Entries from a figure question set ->
++++++++
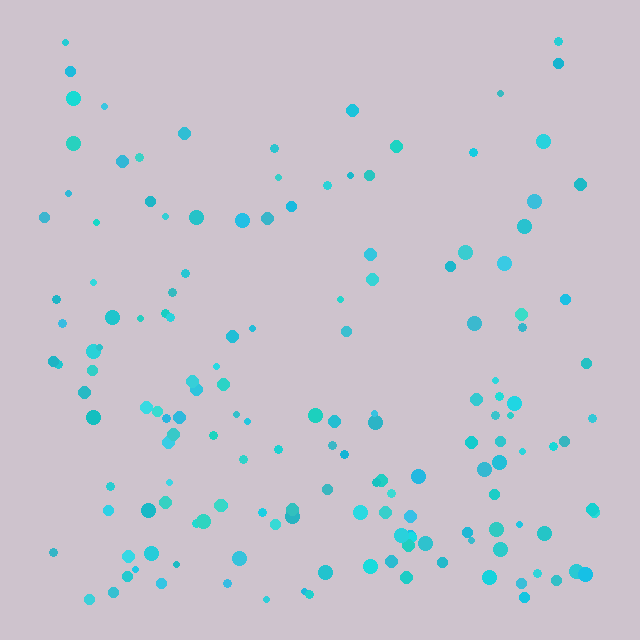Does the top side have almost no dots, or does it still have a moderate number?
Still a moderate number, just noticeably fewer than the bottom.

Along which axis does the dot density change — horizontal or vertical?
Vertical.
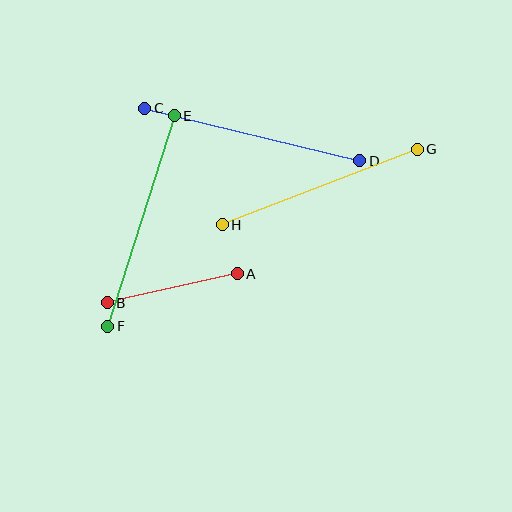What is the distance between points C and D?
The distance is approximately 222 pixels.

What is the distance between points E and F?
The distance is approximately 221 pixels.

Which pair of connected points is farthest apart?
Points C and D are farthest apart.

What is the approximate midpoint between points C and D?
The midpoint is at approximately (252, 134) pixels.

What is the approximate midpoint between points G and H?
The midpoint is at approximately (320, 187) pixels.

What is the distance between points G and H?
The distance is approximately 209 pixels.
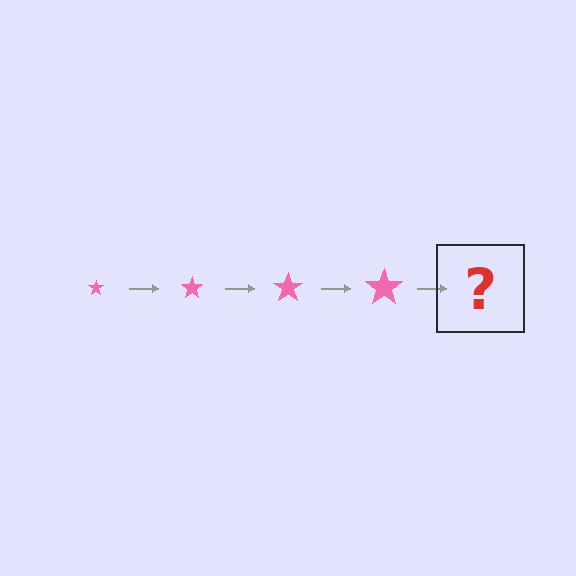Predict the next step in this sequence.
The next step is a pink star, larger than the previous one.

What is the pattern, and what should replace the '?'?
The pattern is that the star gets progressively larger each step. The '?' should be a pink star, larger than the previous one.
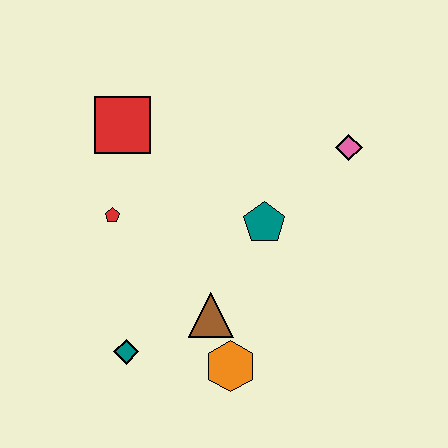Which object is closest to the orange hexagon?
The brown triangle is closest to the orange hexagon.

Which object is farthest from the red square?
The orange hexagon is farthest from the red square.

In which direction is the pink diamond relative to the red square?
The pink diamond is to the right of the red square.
++++++++
Exercise brief ->
Repeat the lines above exactly, and keep every picture out.

Exercise solution ->
Does the top side have almost no dots, or does it still have a moderate number?
Still a moderate number, just noticeably fewer than the bottom.

Along which axis does the dot density change — horizontal or vertical?
Vertical.
What is the distance between points C and D?
The distance is approximately 222 pixels.

What is the distance between points E and F?
The distance is approximately 221 pixels.

Which pair of connected points is farthest apart?
Points C and D are farthest apart.

What is the approximate midpoint between points C and D?
The midpoint is at approximately (252, 134) pixels.

What is the approximate midpoint between points G and H?
The midpoint is at approximately (320, 187) pixels.

What is the distance between points G and H?
The distance is approximately 209 pixels.
Predict the next step in this sequence.
The next step is a pink star, larger than the previous one.

What is the pattern, and what should replace the '?'?
The pattern is that the star gets progressively larger each step. The '?' should be a pink star, larger than the previous one.
Which object is closest to the orange hexagon?
The brown triangle is closest to the orange hexagon.

Which object is farthest from the red square?
The orange hexagon is farthest from the red square.

In which direction is the pink diamond relative to the red square?
The pink diamond is to the right of the red square.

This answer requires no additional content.